(Dataset entries)
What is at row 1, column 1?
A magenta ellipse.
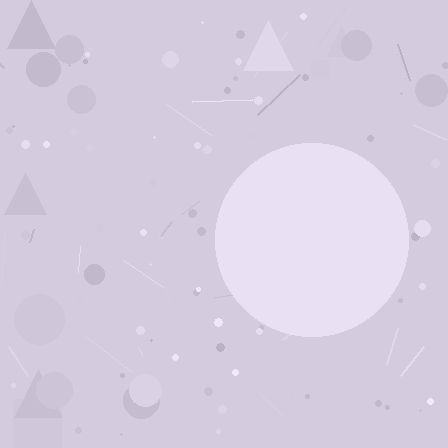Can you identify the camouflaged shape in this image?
The camouflaged shape is a circle.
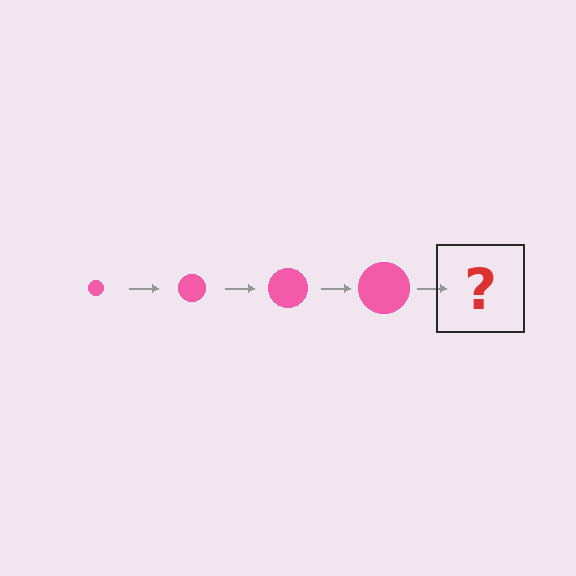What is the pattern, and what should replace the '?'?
The pattern is that the circle gets progressively larger each step. The '?' should be a pink circle, larger than the previous one.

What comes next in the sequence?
The next element should be a pink circle, larger than the previous one.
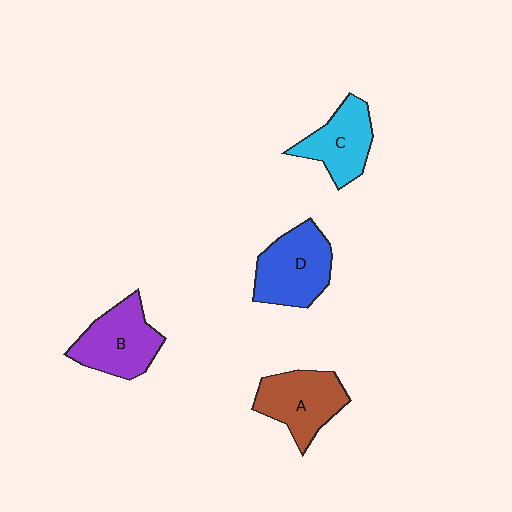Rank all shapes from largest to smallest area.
From largest to smallest: D (blue), B (purple), A (brown), C (cyan).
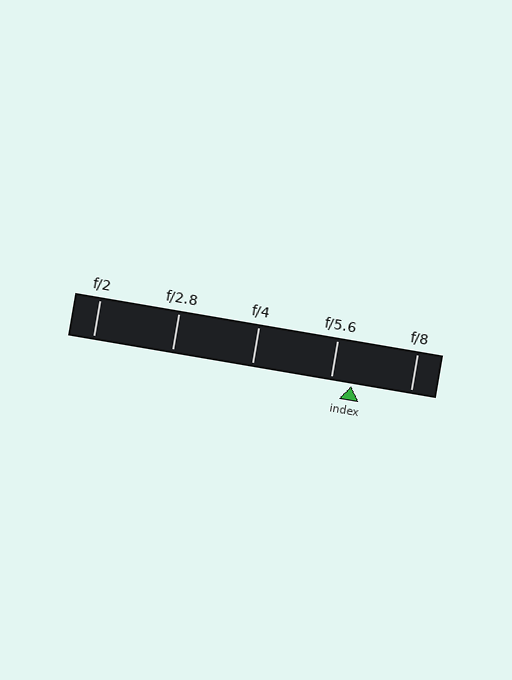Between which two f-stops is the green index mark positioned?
The index mark is between f/5.6 and f/8.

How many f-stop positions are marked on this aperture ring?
There are 5 f-stop positions marked.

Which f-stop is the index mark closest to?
The index mark is closest to f/5.6.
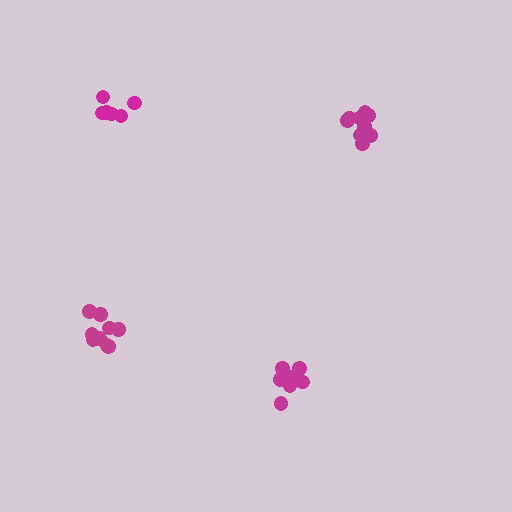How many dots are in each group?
Group 1: 9 dots, Group 2: 7 dots, Group 3: 9 dots, Group 4: 6 dots (31 total).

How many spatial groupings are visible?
There are 4 spatial groupings.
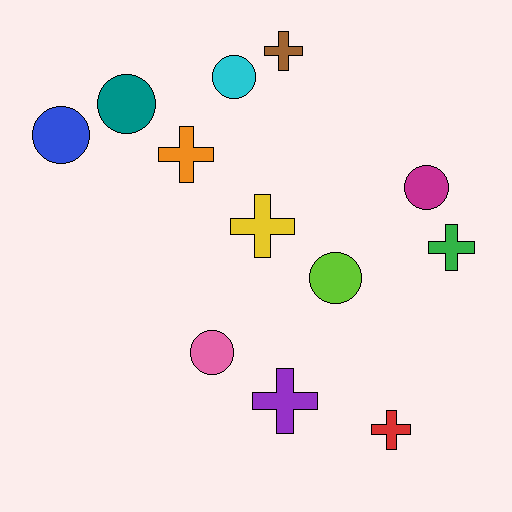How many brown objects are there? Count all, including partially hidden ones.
There is 1 brown object.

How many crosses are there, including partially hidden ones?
There are 6 crosses.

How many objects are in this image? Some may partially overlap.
There are 12 objects.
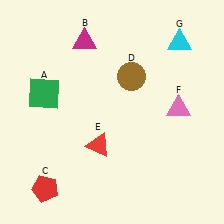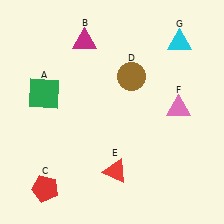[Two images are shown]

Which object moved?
The red triangle (E) moved down and to the right.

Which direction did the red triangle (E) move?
The red triangle (E) moved down and to the right.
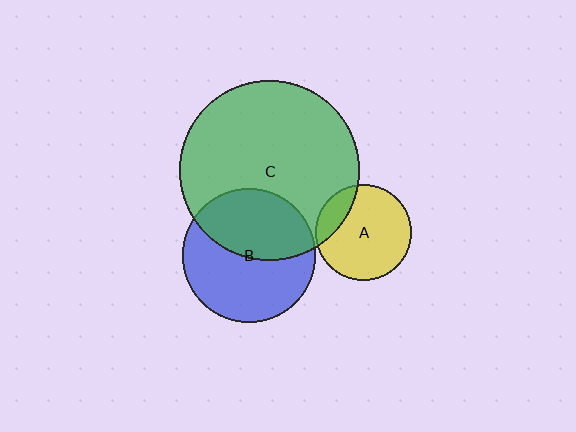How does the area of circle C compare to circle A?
Approximately 3.5 times.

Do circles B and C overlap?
Yes.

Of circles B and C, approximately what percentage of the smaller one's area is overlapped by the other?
Approximately 45%.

▸ **Set exercise**: Starting at the line that contains "What comes next in the sequence?", please write out every line to the end of the entries, inclusive, copied exactly and with pictures omitted.

▸ **Exercise output**:
What comes next in the sequence?
The next element should be a pink circle, larger than the previous one.
Rank all shapes from largest to smallest area.
From largest to smallest: D (blue), B (purple), A (brown), C (cyan).
Between which two f-stops is the green index mark positioned?
The index mark is between f/5.6 and f/8.

How many f-stop positions are marked on this aperture ring?
There are 5 f-stop positions marked.

Which f-stop is the index mark closest to?
The index mark is closest to f/5.6.
How many dots are in each group?
Group 1: 9 dots, Group 2: 7 dots, Group 3: 9 dots, Group 4: 6 dots (31 total).

How many spatial groupings are visible?
There are 4 spatial groupings.
How many brown objects are there? Count all, including partially hidden ones.
There is 1 brown object.

How many crosses are there, including partially hidden ones?
There are 6 crosses.

How many objects are in this image? Some may partially overlap.
There are 12 objects.
[Two images are shown]

Which object moved?
The red triangle (E) moved down and to the right.

Which direction did the red triangle (E) move?
The red triangle (E) moved down and to the right.
How does the area of circle C compare to circle A?
Approximately 3.5 times.

Do circles B and C overlap?
Yes.

Of circles B and C, approximately what percentage of the smaller one's area is overlapped by the other?
Approximately 45%.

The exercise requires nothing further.